Transcribe everything in the data word for word. Pictures are left out.

** start **

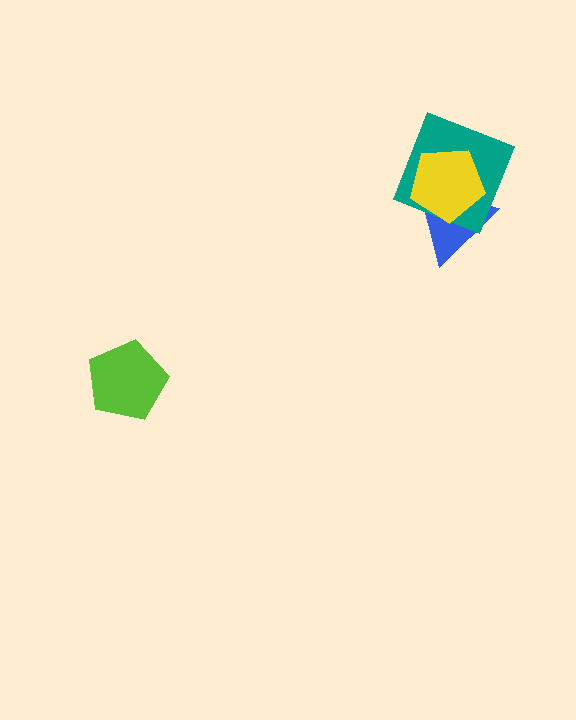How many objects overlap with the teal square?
2 objects overlap with the teal square.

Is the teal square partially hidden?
Yes, it is partially covered by another shape.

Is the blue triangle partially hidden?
Yes, it is partially covered by another shape.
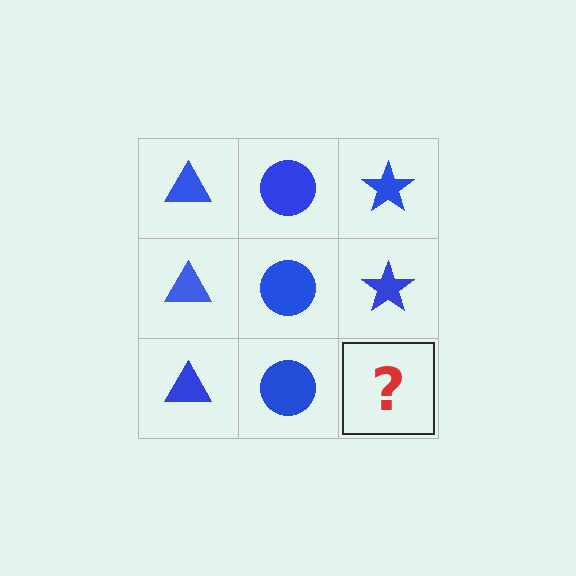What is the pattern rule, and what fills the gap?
The rule is that each column has a consistent shape. The gap should be filled with a blue star.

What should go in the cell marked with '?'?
The missing cell should contain a blue star.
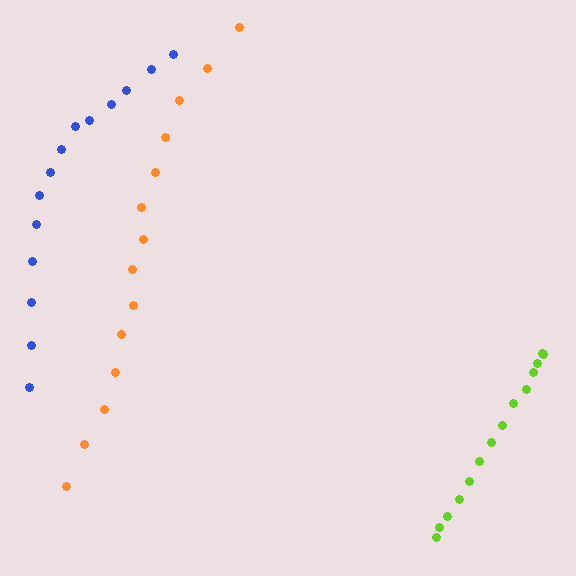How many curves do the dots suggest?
There are 3 distinct paths.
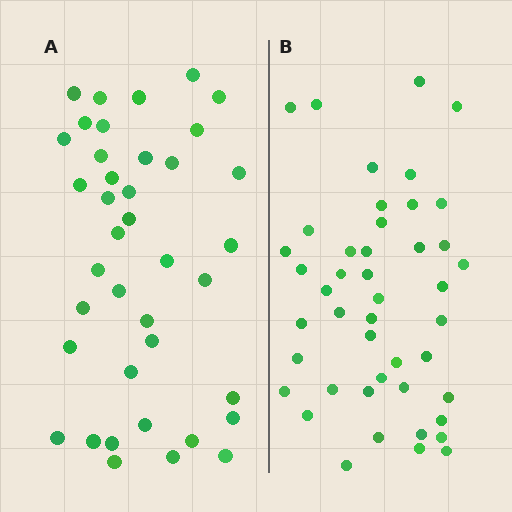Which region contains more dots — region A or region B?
Region B (the right region) has more dots.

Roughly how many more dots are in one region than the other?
Region B has about 6 more dots than region A.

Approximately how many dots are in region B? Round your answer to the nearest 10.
About 50 dots. (The exact count is 45, which rounds to 50.)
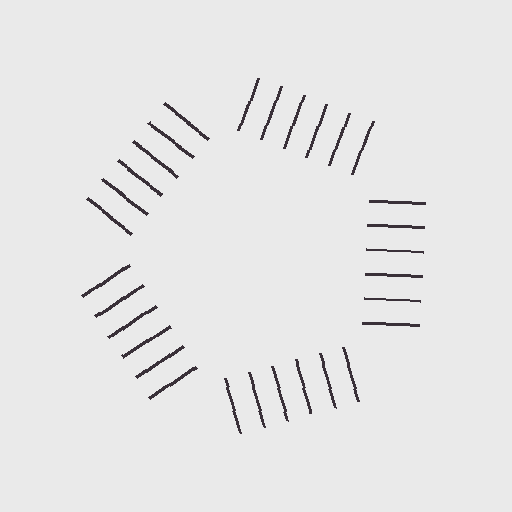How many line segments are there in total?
30 — 6 along each of the 5 edges.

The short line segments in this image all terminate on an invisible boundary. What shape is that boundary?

** end **

*EXERCISE ANSWER*
How many objects overlap with the teal square?
2 objects overlap with the teal square.

Is the teal square partially hidden?
Yes, it is partially covered by another shape.

Is the blue triangle partially hidden?
Yes, it is partially covered by another shape.
What is the pattern rule, and what fills the gap?
The rule is that each column has a consistent shape. The gap should be filled with a blue star.

What should go in the cell marked with '?'?
The missing cell should contain a blue star.
How many curves do the dots suggest?
There are 3 distinct paths.
Which region contains more dots — region A or region B?
Region B (the right region) has more dots.

Roughly how many more dots are in one region than the other?
Region B has about 6 more dots than region A.

Approximately how many dots are in region B? Round your answer to the nearest 10.
About 50 dots. (The exact count is 45, which rounds to 50.)
How many line segments are there in total?
30 — 6 along each of the 5 edges.

The short line segments in this image all terminate on an invisible boundary. What shape is that boundary?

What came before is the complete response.